# Set exercise
Copy out, with no alterations, the lines below running from the one containing "Which object is in front of the cyan ellipse?" to the one containing "How many levels of nesting are there?", inclusive at each end; pictures are omitted.

# Material shown
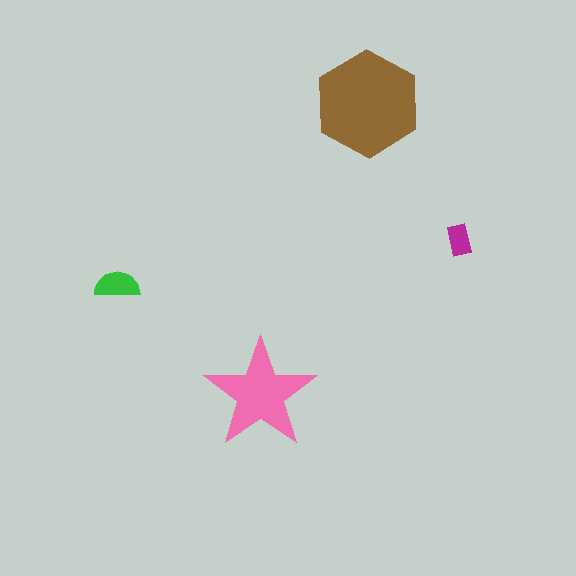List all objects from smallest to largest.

* * *

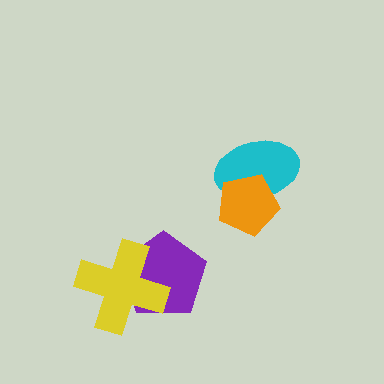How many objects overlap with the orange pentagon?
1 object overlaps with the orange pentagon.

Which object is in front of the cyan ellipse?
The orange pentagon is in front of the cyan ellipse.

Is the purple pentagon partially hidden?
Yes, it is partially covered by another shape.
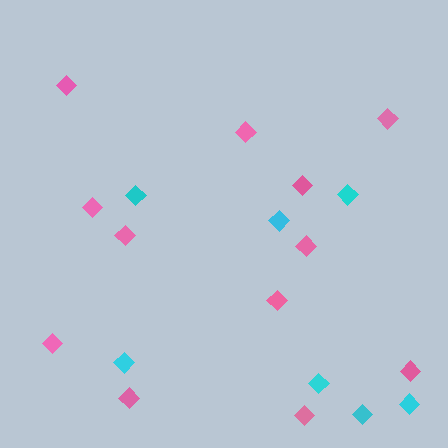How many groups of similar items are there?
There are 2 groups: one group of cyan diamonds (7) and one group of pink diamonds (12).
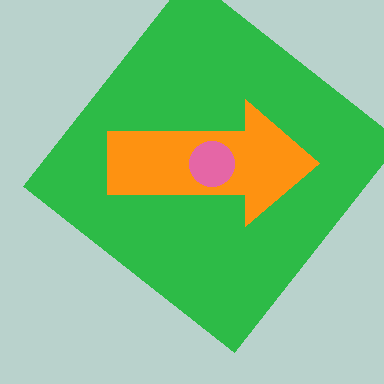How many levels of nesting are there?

# Solution for this exercise
Which object is in front of the cyan ellipse?
The orange pentagon is in front of the cyan ellipse.

Is the purple pentagon partially hidden?
Yes, it is partially covered by another shape.
How many groups of similar items are there?
There are 2 groups: one group of cyan diamonds (7) and one group of pink diamonds (12).
How many levels of nesting are there?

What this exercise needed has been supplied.